Do this ::
All of the lines below are to be printed again exactly; images are excluded from the output.

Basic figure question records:
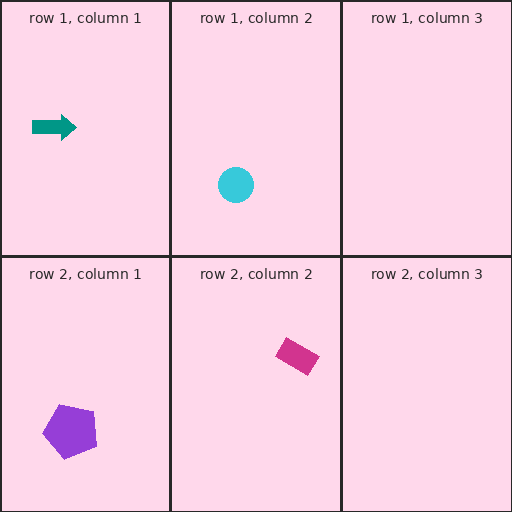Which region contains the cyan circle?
The row 1, column 2 region.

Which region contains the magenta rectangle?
The row 2, column 2 region.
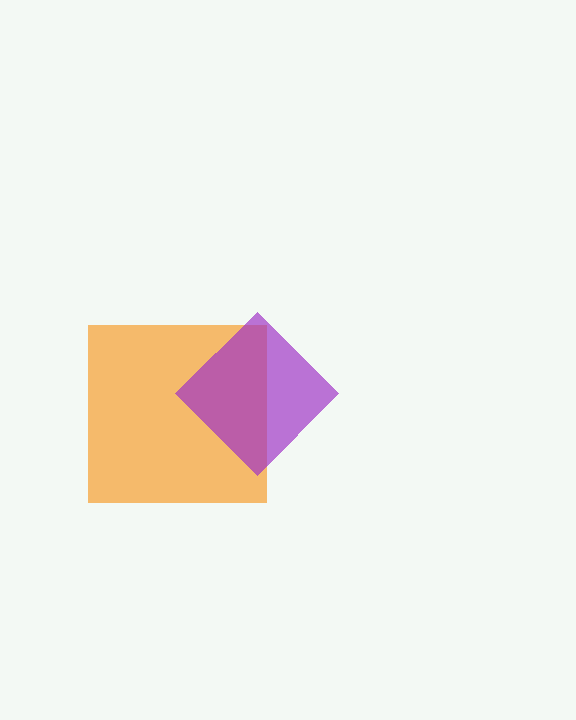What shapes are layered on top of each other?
The layered shapes are: an orange square, a purple diamond.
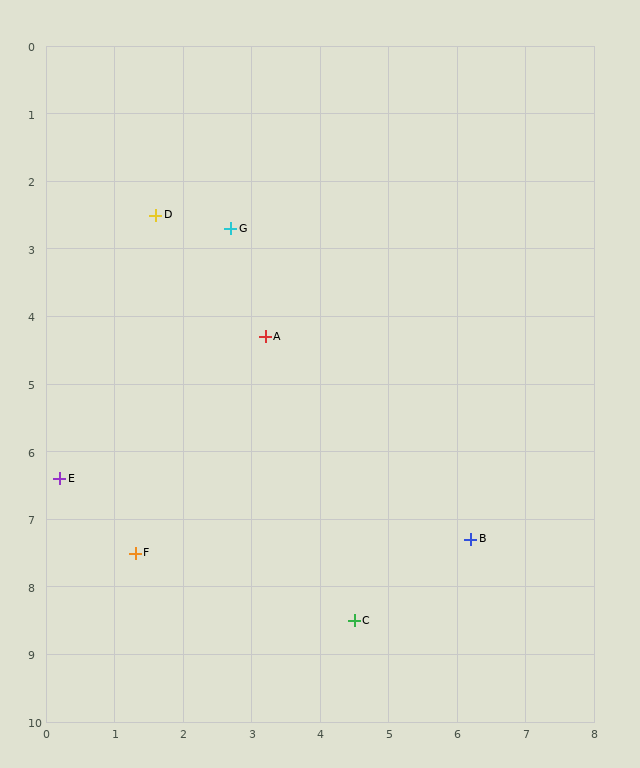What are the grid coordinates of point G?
Point G is at approximately (2.7, 2.7).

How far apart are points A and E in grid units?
Points A and E are about 3.7 grid units apart.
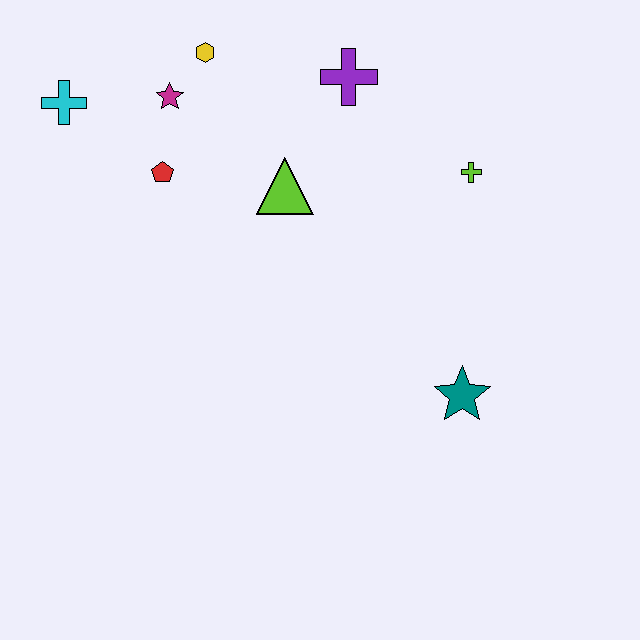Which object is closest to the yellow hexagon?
The magenta star is closest to the yellow hexagon.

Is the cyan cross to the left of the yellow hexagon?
Yes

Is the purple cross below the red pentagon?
No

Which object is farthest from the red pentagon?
The teal star is farthest from the red pentagon.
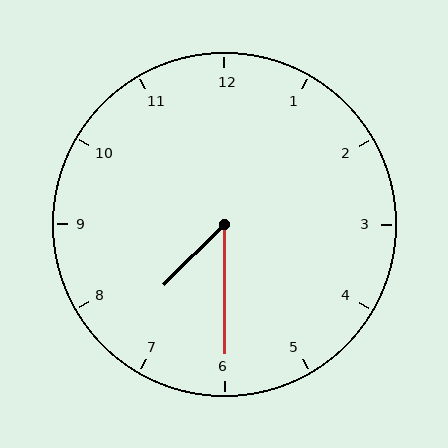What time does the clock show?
7:30.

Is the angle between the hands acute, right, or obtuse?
It is acute.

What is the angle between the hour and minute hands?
Approximately 45 degrees.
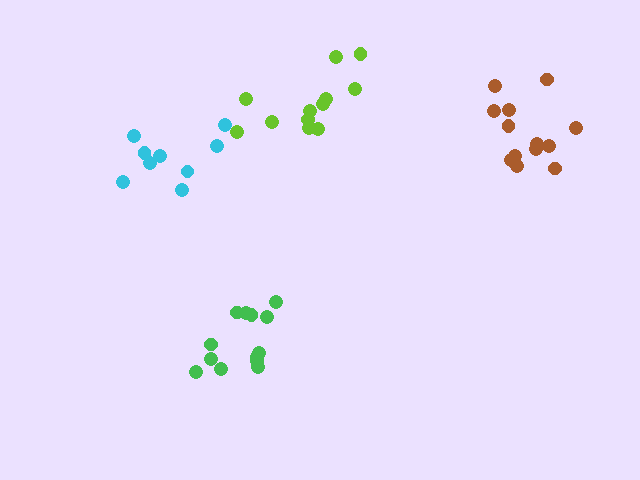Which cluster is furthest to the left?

Solution to this exercise ::
Which region contains the cyan circle?
The row 1, column 2 region.

Which region contains the magenta rectangle?
The row 2, column 2 region.
What shapes are layered on top of each other?
The layered shapes are: an orange square, a purple diamond.
What are the grid coordinates of point G?
Point G is at approximately (2.7, 2.7).

How far apart are points A and E in grid units?
Points A and E are about 3.7 grid units apart.
Which object is closest to the yellow hexagon?
The magenta star is closest to the yellow hexagon.

Is the cyan cross to the left of the yellow hexagon?
Yes

Is the purple cross below the red pentagon?
No

Which object is farthest from the red pentagon?
The teal star is farthest from the red pentagon.
What time does the clock show?
7:30.

Is the angle between the hands acute, right, or obtuse?
It is acute.

What is the angle between the hour and minute hands?
Approximately 45 degrees.
Which cluster is furthest to the left?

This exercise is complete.